- _PROVIDED MATERIAL_:

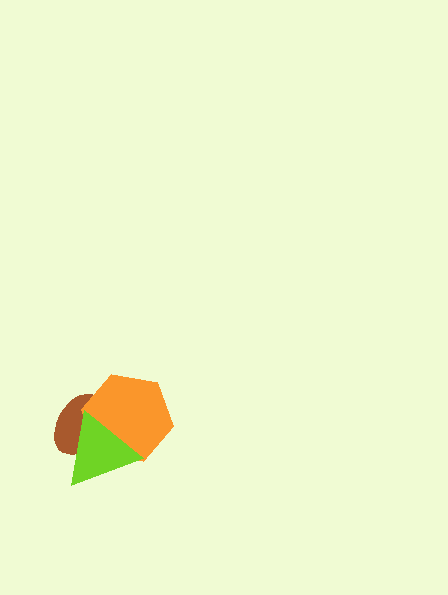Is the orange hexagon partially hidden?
Yes, it is partially covered by another shape.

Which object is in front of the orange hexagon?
The lime triangle is in front of the orange hexagon.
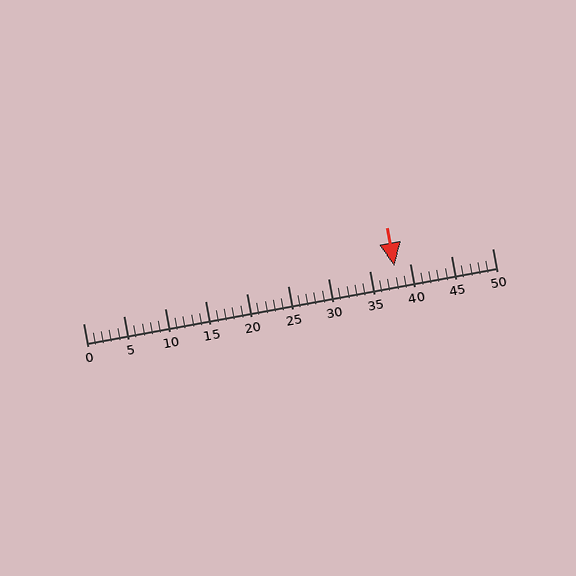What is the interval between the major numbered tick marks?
The major tick marks are spaced 5 units apart.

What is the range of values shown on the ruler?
The ruler shows values from 0 to 50.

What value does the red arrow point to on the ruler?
The red arrow points to approximately 38.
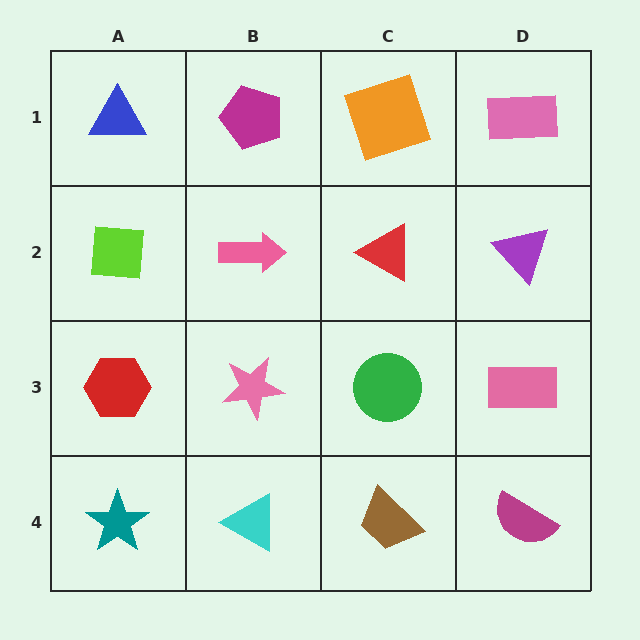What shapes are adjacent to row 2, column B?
A magenta pentagon (row 1, column B), a pink star (row 3, column B), a lime square (row 2, column A), a red triangle (row 2, column C).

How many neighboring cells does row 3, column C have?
4.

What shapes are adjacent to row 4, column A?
A red hexagon (row 3, column A), a cyan triangle (row 4, column B).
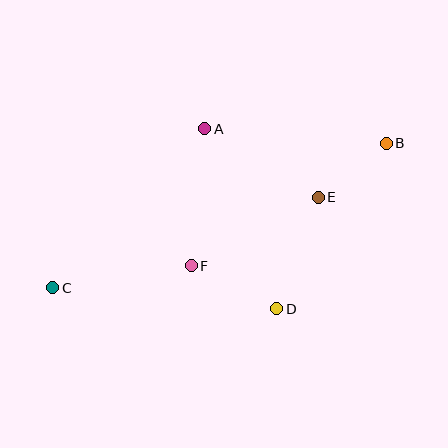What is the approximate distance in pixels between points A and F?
The distance between A and F is approximately 138 pixels.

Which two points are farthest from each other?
Points B and C are farthest from each other.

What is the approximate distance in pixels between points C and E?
The distance between C and E is approximately 281 pixels.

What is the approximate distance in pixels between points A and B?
The distance between A and B is approximately 182 pixels.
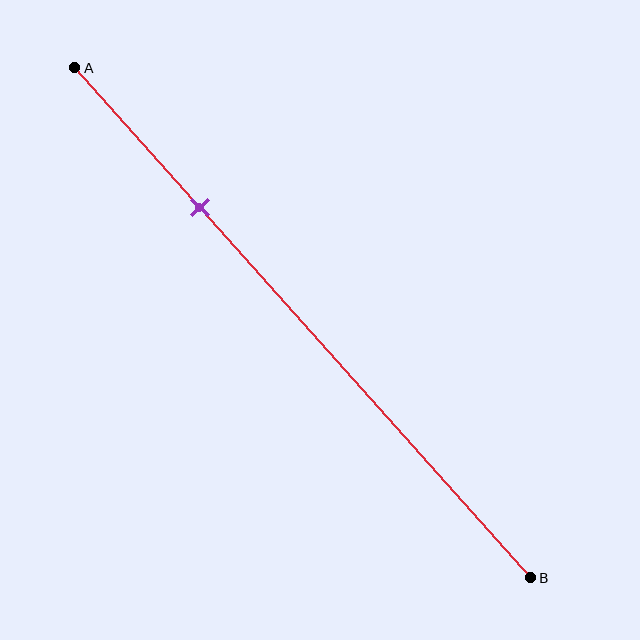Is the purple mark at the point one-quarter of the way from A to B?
Yes, the mark is approximately at the one-quarter point.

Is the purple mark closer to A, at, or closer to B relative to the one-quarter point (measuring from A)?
The purple mark is approximately at the one-quarter point of segment AB.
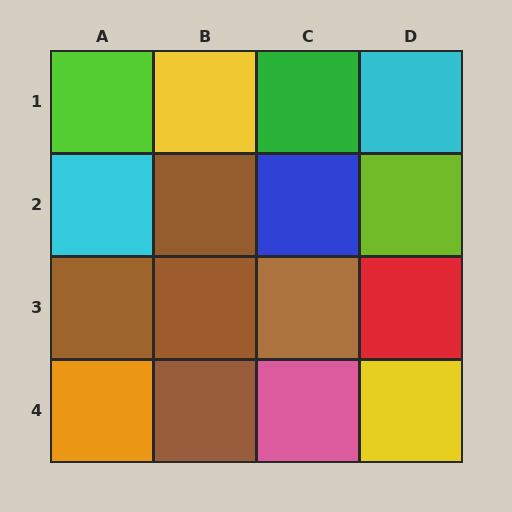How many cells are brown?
5 cells are brown.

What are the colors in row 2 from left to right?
Cyan, brown, blue, lime.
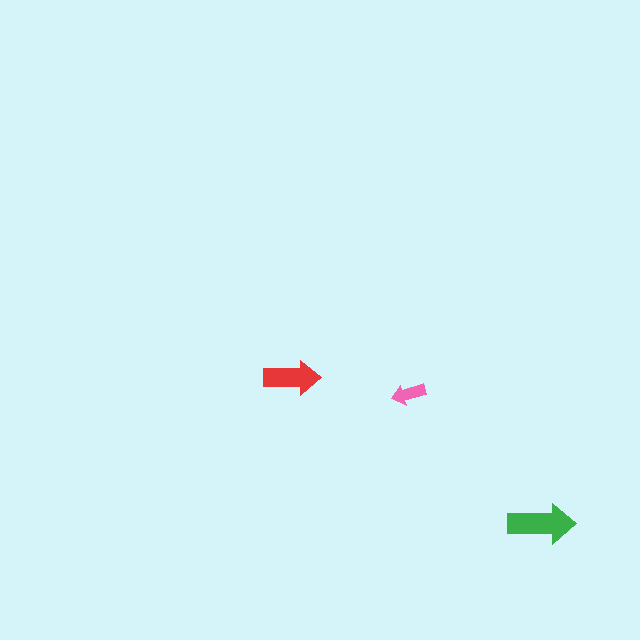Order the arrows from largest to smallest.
the green one, the red one, the pink one.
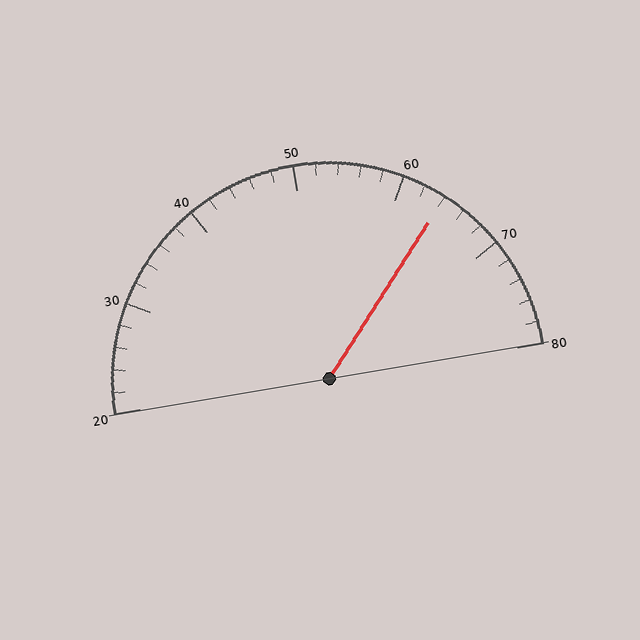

- _WHAT NEEDS TO BE DONE_: Set down every entry above exactly as written, but skip the pictures.

- _RESULT BELOW_:
Is the orange hexagon partially hidden?
Yes, it is partially covered by another shape.

Which object is in front of the orange hexagon?
The lime triangle is in front of the orange hexagon.
What is the interval between the major numbered tick marks?
The major tick marks are spaced 5 units apart.

What is the range of values shown on the ruler?
The ruler shows values from 0 to 50.

What value does the red arrow point to on the ruler?
The red arrow points to approximately 38.
What shapes are adjacent to row 2, column B?
A magenta pentagon (row 1, column B), a pink star (row 3, column B), a lime square (row 2, column A), a red triangle (row 2, column C).

How many neighboring cells does row 3, column C have?
4.

What shapes are adjacent to row 4, column A?
A red hexagon (row 3, column A), a cyan triangle (row 4, column B).
What is the approximate distance in pixels between points A and F?
The distance between A and F is approximately 138 pixels.

Which two points are farthest from each other?
Points B and C are farthest from each other.

What is the approximate distance in pixels between points C and E?
The distance between C and E is approximately 281 pixels.

What is the approximate distance in pixels between points A and B?
The distance between A and B is approximately 182 pixels.
Is the purple mark at the point one-quarter of the way from A to B?
Yes, the mark is approximately at the one-quarter point.

Is the purple mark closer to A, at, or closer to B relative to the one-quarter point (measuring from A)?
The purple mark is approximately at the one-quarter point of segment AB.
How many cells are brown?
5 cells are brown.

What are the colors in row 2 from left to right?
Cyan, brown, blue, lime.
Order the arrows from largest to smallest.
the green one, the red one, the pink one.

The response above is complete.